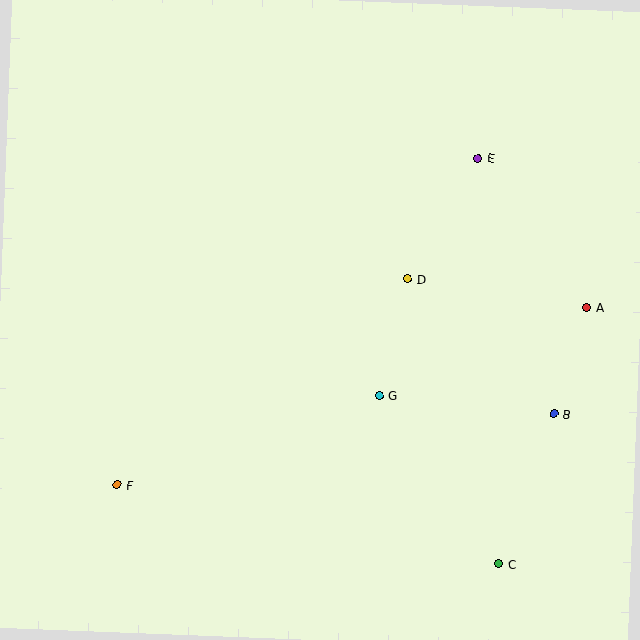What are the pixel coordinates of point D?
Point D is at (407, 279).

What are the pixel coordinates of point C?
Point C is at (499, 564).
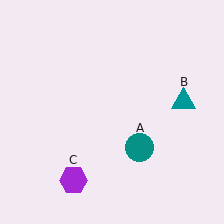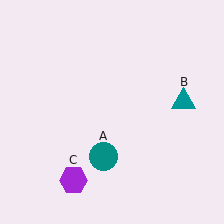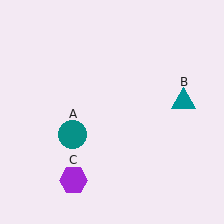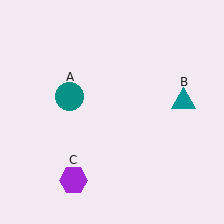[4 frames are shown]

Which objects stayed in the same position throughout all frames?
Teal triangle (object B) and purple hexagon (object C) remained stationary.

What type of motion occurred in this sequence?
The teal circle (object A) rotated clockwise around the center of the scene.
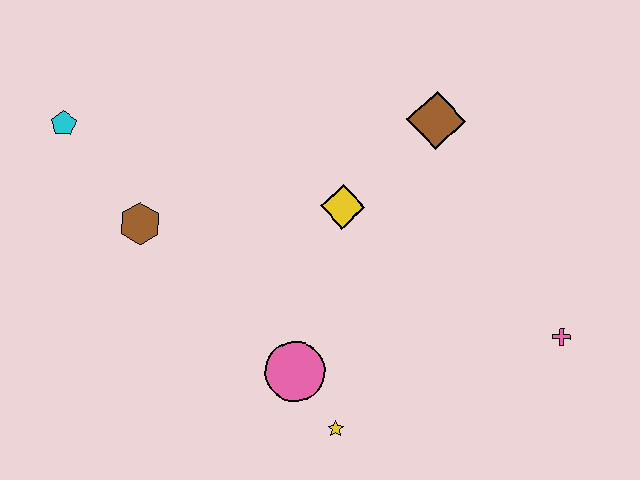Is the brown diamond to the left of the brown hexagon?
No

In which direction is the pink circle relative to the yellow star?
The pink circle is above the yellow star.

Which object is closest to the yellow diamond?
The brown diamond is closest to the yellow diamond.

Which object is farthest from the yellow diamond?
The cyan pentagon is farthest from the yellow diamond.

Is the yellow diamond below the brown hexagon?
No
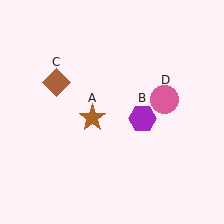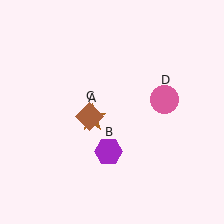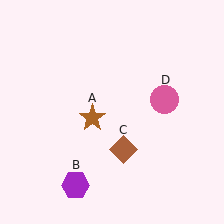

====

## Objective
Return, unchanged, the lines from the one containing "[4 frames are shown]" down to the end of the entries above, inclusive. Images are left out.

## Response to this task
[4 frames are shown]

Which objects stayed in the same position throughout all frames?
Teal triangle (object B) and purple hexagon (object C) remained stationary.

What type of motion occurred in this sequence?
The teal circle (object A) rotated clockwise around the center of the scene.
Is the brown diamond to the left of the brown hexagon?
No

In which direction is the pink circle relative to the yellow star?
The pink circle is above the yellow star.

Which object is closest to the yellow diamond?
The brown diamond is closest to the yellow diamond.

Which object is farthest from the yellow diamond?
The cyan pentagon is farthest from the yellow diamond.

Is the yellow diamond below the brown hexagon?
No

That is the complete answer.